[Exercise brief]
Write out all the material exactly. Leave nothing out.
* * * * * * * * *
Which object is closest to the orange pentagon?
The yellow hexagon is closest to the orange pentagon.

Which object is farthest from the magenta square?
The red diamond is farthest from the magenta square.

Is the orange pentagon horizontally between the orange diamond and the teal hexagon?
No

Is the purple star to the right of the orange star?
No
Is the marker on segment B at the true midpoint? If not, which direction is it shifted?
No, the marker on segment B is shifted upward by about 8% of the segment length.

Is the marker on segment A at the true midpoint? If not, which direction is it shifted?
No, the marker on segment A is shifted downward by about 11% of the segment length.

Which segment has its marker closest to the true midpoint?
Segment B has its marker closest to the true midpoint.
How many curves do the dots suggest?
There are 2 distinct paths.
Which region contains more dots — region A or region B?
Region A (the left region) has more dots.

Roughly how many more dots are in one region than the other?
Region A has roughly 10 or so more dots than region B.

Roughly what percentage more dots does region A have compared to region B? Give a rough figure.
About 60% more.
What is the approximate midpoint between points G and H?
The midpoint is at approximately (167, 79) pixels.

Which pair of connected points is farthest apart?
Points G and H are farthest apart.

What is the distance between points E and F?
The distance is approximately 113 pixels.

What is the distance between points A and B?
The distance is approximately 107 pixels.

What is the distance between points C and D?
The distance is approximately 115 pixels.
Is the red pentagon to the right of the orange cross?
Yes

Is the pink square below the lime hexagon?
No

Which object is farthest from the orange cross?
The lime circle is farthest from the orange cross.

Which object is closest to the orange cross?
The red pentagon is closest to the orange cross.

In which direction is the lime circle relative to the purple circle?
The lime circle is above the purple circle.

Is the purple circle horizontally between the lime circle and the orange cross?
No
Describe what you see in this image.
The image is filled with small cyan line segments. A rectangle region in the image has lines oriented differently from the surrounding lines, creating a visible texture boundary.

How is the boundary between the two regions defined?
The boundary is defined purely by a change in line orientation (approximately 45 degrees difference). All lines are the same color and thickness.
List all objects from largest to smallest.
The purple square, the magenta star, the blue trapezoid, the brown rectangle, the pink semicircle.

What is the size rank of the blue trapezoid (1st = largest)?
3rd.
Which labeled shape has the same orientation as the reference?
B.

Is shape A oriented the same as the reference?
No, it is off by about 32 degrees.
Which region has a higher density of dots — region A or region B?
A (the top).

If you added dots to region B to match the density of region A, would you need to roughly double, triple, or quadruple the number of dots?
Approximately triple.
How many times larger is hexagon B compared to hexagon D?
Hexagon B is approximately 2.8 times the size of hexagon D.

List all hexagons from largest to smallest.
* * * * * * * * *
[Correct response]
Which object is closest to the orange pentagon?
The yellow hexagon is closest to the orange pentagon.

Which object is farthest from the magenta square?
The red diamond is farthest from the magenta square.

Is the orange pentagon horizontally between the orange diamond and the teal hexagon?
No

Is the purple star to the right of the orange star?
No
Is the marker on segment B at the true midpoint? If not, which direction is it shifted?
No, the marker on segment B is shifted upward by about 8% of the segment length.

Is the marker on segment A at the true midpoint? If not, which direction is it shifted?
No, the marker on segment A is shifted downward by about 11% of the segment length.

Which segment has its marker closest to the true midpoint?
Segment B has its marker closest to the true midpoint.
How many curves do the dots suggest?
There are 2 distinct paths.
Which region contains more dots — region A or region B?
Region A (the left region) has more dots.

Roughly how many more dots are in one region than the other?
Region A has roughly 10 or so more dots than region B.

Roughly what percentage more dots does region A have compared to region B? Give a rough figure.
About 60% more.
What is the approximate midpoint between points G and H?
The midpoint is at approximately (167, 79) pixels.

Which pair of connected points is farthest apart?
Points G and H are farthest apart.

What is the distance between points E and F?
The distance is approximately 113 pixels.

What is the distance between points A and B?
The distance is approximately 107 pixels.

What is the distance between points C and D?
The distance is approximately 115 pixels.
Is the red pentagon to the right of the orange cross?
Yes

Is the pink square below the lime hexagon?
No

Which object is farthest from the orange cross?
The lime circle is farthest from the orange cross.

Which object is closest to the orange cross?
The red pentagon is closest to the orange cross.

In which direction is the lime circle relative to the purple circle?
The lime circle is above the purple circle.

Is the purple circle horizontally between the lime circle and the orange cross?
No
Describe what you see in this image.
The image is filled with small cyan line segments. A rectangle region in the image has lines oriented differently from the surrounding lines, creating a visible texture boundary.

How is the boundary between the two regions defined?
The boundary is defined purely by a change in line orientation (approximately 45 degrees difference). All lines are the same color and thickness.
List all objects from largest to smallest.
The purple square, the magenta star, the blue trapezoid, the brown rectangle, the pink semicircle.

What is the size rank of the blue trapezoid (1st = largest)?
3rd.
Which labeled shape has the same orientation as the reference?
B.

Is shape A oriented the same as the reference?
No, it is off by about 32 degrees.
Which region has a higher density of dots — region A or region B?
A (the top).

If you added dots to region B to match the density of region A, would you need to roughly double, triple, or quadruple the number of dots?
Approximately triple.
How many times larger is hexagon B compared to hexagon D?
Hexagon B is approximately 2.8 times the size of hexagon D.

List all hexagons from largest to smallest.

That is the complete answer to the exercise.